▸ **Task input**
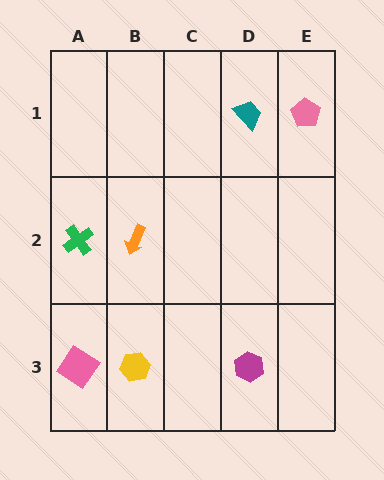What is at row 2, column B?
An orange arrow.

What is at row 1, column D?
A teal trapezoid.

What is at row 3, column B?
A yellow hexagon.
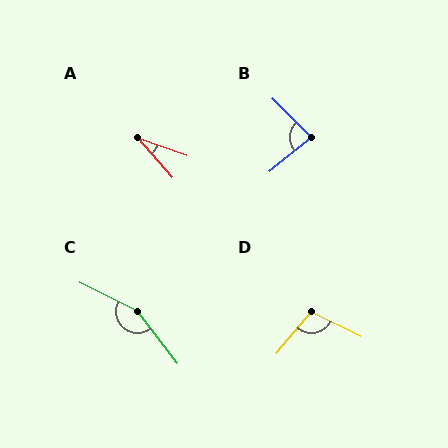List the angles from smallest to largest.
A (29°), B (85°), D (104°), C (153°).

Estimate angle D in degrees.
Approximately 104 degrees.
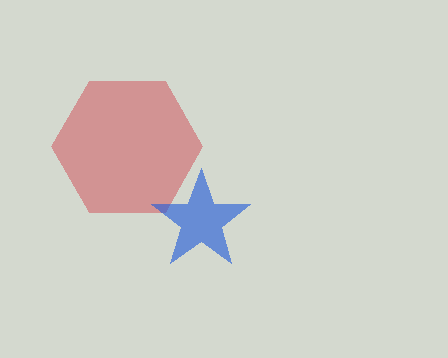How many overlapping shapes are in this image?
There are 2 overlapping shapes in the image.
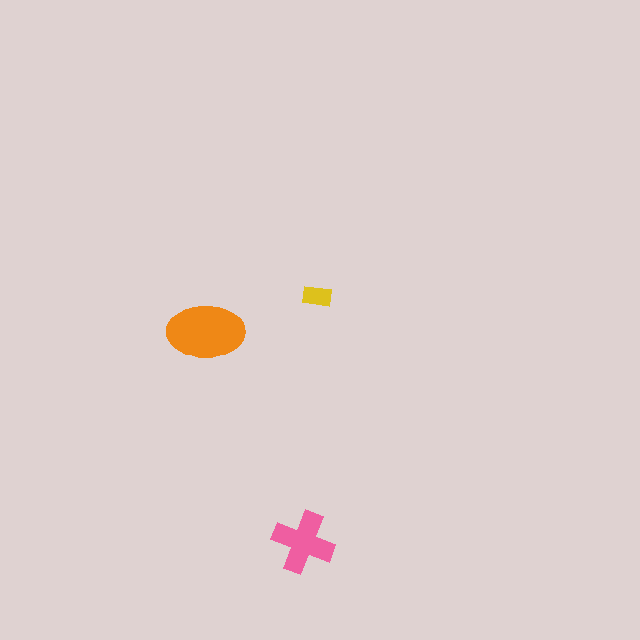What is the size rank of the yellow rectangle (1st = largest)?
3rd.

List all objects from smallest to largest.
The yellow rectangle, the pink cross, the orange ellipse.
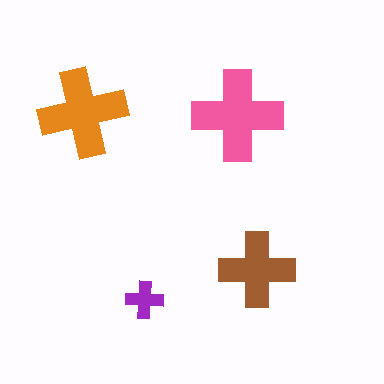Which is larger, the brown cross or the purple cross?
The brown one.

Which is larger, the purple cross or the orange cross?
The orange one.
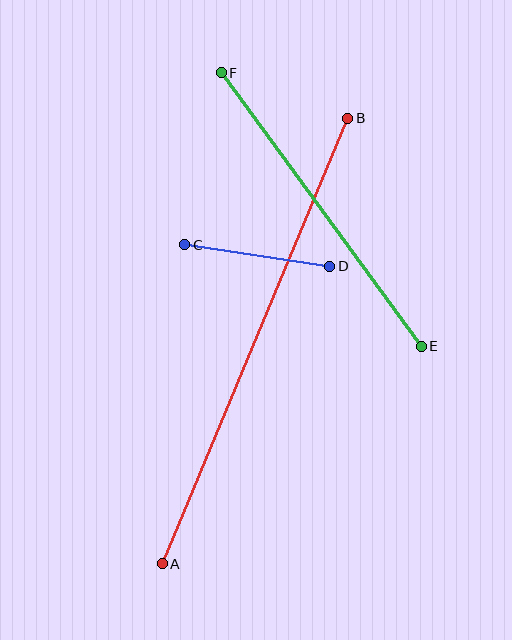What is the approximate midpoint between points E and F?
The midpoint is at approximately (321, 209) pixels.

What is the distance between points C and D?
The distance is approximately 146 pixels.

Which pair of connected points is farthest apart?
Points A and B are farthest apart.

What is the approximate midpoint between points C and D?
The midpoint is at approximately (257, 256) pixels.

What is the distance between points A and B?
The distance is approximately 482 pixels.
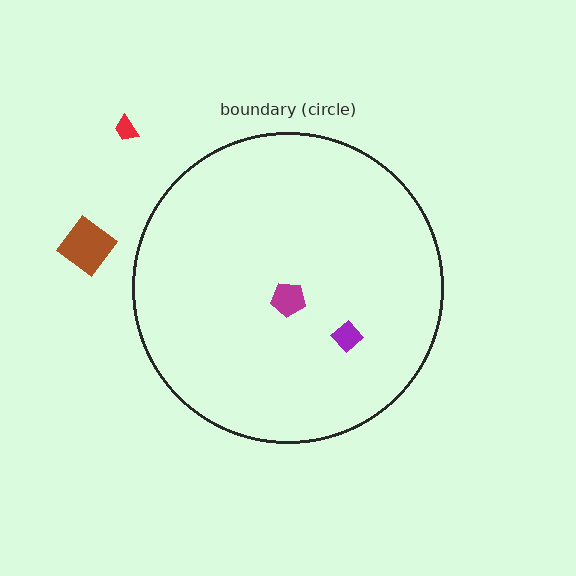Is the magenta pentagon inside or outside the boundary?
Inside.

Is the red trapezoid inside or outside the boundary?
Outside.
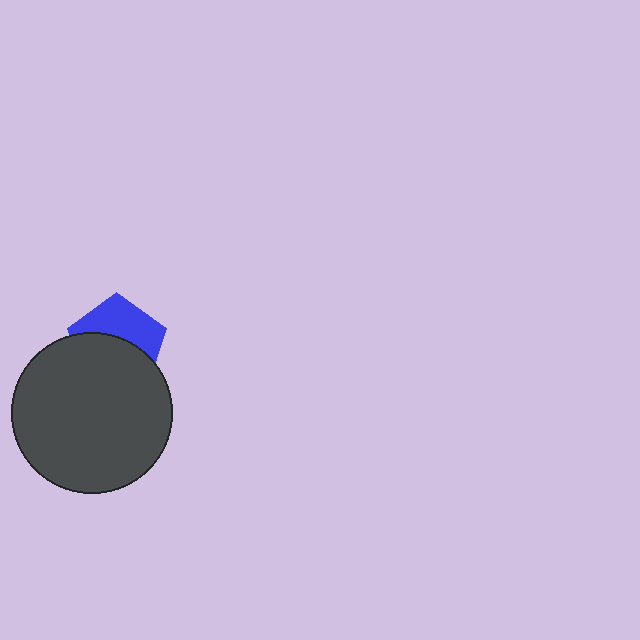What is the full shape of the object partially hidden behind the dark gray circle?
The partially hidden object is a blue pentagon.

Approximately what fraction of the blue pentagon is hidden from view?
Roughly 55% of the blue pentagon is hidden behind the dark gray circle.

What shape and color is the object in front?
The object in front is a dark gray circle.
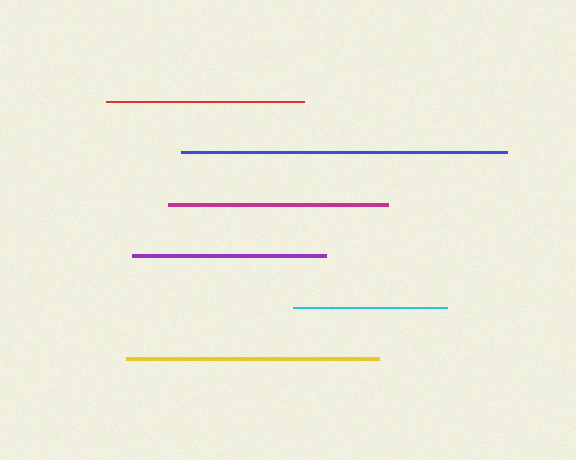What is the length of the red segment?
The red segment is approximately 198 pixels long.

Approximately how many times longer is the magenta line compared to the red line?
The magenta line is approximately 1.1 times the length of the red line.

▸ **Directive**
Every line above should be returned exactly; the pictures stay out.

▸ **Response below**
What is at row 2, column B?
An orange arrow.

What is at row 1, column D?
A teal trapezoid.

What is at row 3, column B?
A yellow hexagon.
List the angles from smallest to largest.
A (29°), B (85°), D (104°), C (153°).

Estimate angle D in degrees.
Approximately 104 degrees.
How many overlapping shapes are in this image?
There are 2 overlapping shapes in the image.
What is the size rank of the yellow rectangle (1st = largest)?
3rd.

List all objects from smallest to largest.
The yellow rectangle, the pink cross, the orange ellipse.
Which is larger, the brown cross or the purple cross?
The brown one.

Which is larger, the purple cross or the orange cross?
The orange one.
What is the approximate midpoint between points E and F?
The midpoint is at approximately (321, 209) pixels.

What is the distance between points C and D?
The distance is approximately 146 pixels.

Which pair of connected points is farthest apart?
Points A and B are farthest apart.

What is the approximate midpoint between points C and D?
The midpoint is at approximately (257, 256) pixels.

What is the distance between points A and B?
The distance is approximately 482 pixels.
Is the magenta pentagon inside or outside the boundary?
Inside.

Is the red trapezoid inside or outside the boundary?
Outside.
What is the full shape of the object partially hidden behind the dark gray circle?
The partially hidden object is a blue pentagon.

Approximately what fraction of the blue pentagon is hidden from view?
Roughly 55% of the blue pentagon is hidden behind the dark gray circle.

What shape and color is the object in front?
The object in front is a dark gray circle.
What is the length of the red segment?
The red segment is approximately 198 pixels long.

Approximately how many times longer is the magenta line compared to the red line?
The magenta line is approximately 1.1 times the length of the red line.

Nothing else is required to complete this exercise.